**EXERCISE INPUT**
━━━━━━━━━━
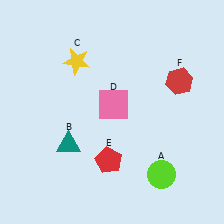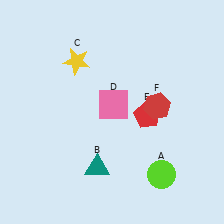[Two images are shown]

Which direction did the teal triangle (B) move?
The teal triangle (B) moved down and to the right.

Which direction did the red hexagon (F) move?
The red hexagon (F) moved down and to the left.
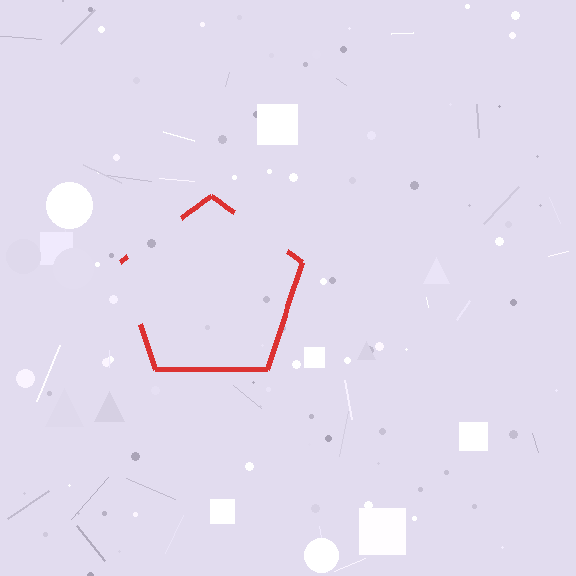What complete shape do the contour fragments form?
The contour fragments form a pentagon.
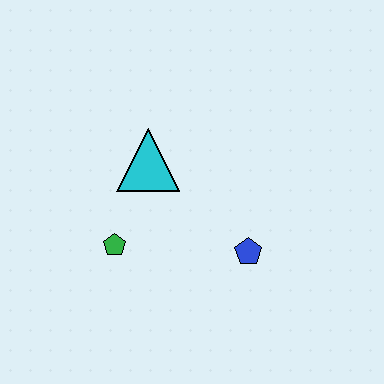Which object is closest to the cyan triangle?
The green pentagon is closest to the cyan triangle.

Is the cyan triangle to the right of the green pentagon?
Yes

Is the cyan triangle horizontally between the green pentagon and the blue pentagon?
Yes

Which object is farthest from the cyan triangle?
The blue pentagon is farthest from the cyan triangle.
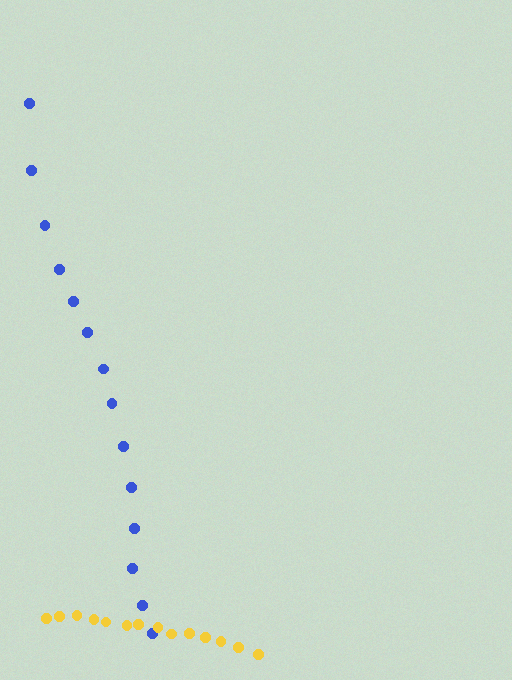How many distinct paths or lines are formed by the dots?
There are 2 distinct paths.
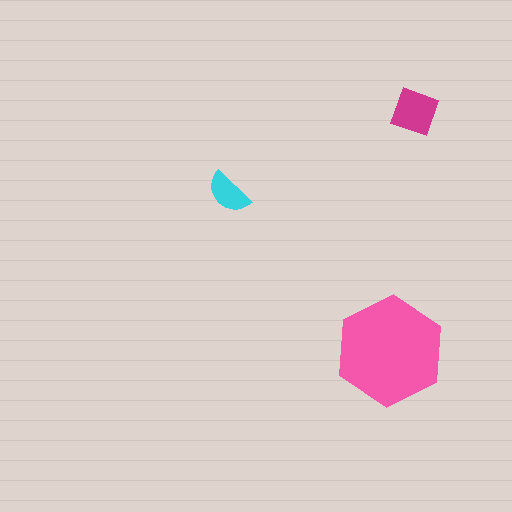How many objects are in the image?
There are 3 objects in the image.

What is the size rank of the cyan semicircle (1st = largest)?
3rd.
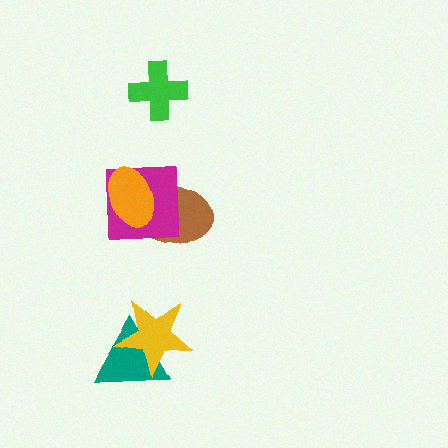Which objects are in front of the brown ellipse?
2 objects cover part of the brown ellipse: the magenta square and the orange ellipse.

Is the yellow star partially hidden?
No, no other shape covers it.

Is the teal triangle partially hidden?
Yes, it is partially covered by another shape.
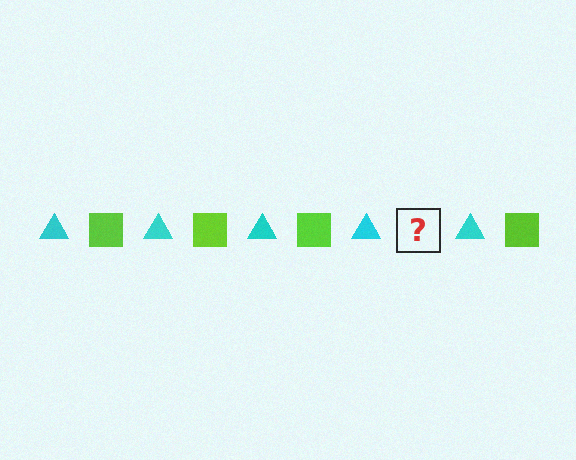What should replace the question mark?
The question mark should be replaced with a lime square.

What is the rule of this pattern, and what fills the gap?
The rule is that the pattern alternates between cyan triangle and lime square. The gap should be filled with a lime square.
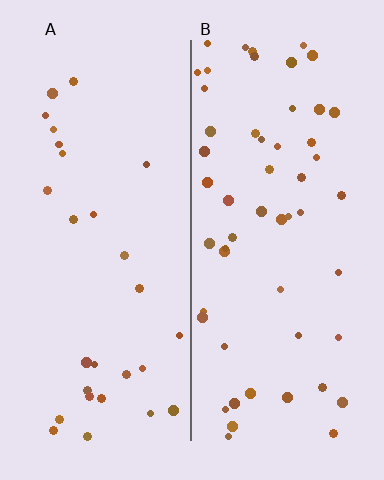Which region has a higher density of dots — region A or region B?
B (the right).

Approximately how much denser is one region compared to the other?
Approximately 1.8× — region B over region A.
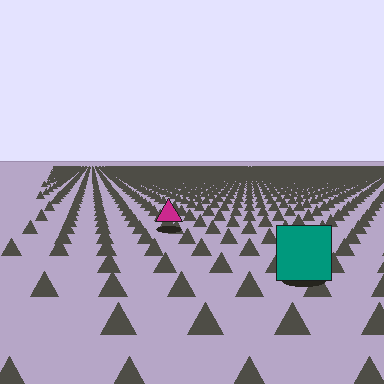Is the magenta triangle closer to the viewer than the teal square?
No. The teal square is closer — you can tell from the texture gradient: the ground texture is coarser near it.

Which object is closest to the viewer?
The teal square is closest. The texture marks near it are larger and more spread out.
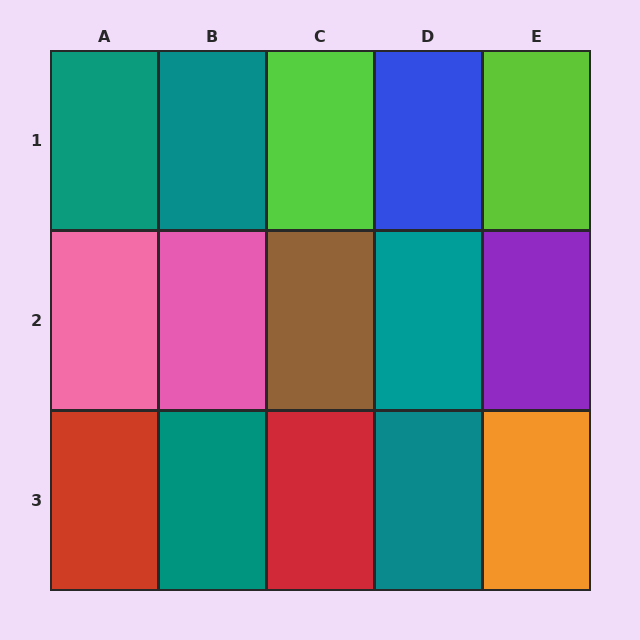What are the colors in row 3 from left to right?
Red, teal, red, teal, orange.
━━━━━━━━━━
**WHAT THE TASK REQUIRES**
The entries above should be reproduced exactly, without their pictures.

**TASK SOLUTION**
[Two images are shown]

Which direction did the teal triangle (B) move?
The teal triangle (B) moved down and to the right.

Which direction did the red hexagon (F) move?
The red hexagon (F) moved down and to the left.
What complete shape do the contour fragments form?
The contour fragments form a pentagon.
Which object is closest to the cyan triangle?
The green pentagon is closest to the cyan triangle.

Is the cyan triangle to the right of the green pentagon?
Yes

Is the cyan triangle horizontally between the green pentagon and the blue pentagon?
Yes

Which object is farthest from the cyan triangle?
The blue pentagon is farthest from the cyan triangle.
How many distinct paths or lines are formed by the dots?
There are 2 distinct paths.
How many objects are in the image?
There are 3 objects in the image.

What is the size rank of the cyan semicircle (1st = largest)?
3rd.
Which objects are in front of the brown ellipse?
2 objects cover part of the brown ellipse: the magenta square and the orange ellipse.

Is the yellow star partially hidden?
No, no other shape covers it.

Is the teal triangle partially hidden?
Yes, it is partially covered by another shape.
What should replace the question mark?
The question mark should be replaced with a lime square.

What is the rule of this pattern, and what fills the gap?
The rule is that the pattern alternates between cyan triangle and lime square. The gap should be filled with a lime square.
Which region has a higher density of dots — region A or region B?
B (the right).

Approximately how much denser is one region compared to the other?
Approximately 1.8× — region B over region A.
Is the magenta triangle closer to the viewer than the teal square?
No. The teal square is closer — you can tell from the texture gradient: the ground texture is coarser near it.

Which object is closest to the viewer?
The teal square is closest. The texture marks near it are larger and more spread out.
What are the colors in row 3 from left to right?
Red, teal, red, teal, orange.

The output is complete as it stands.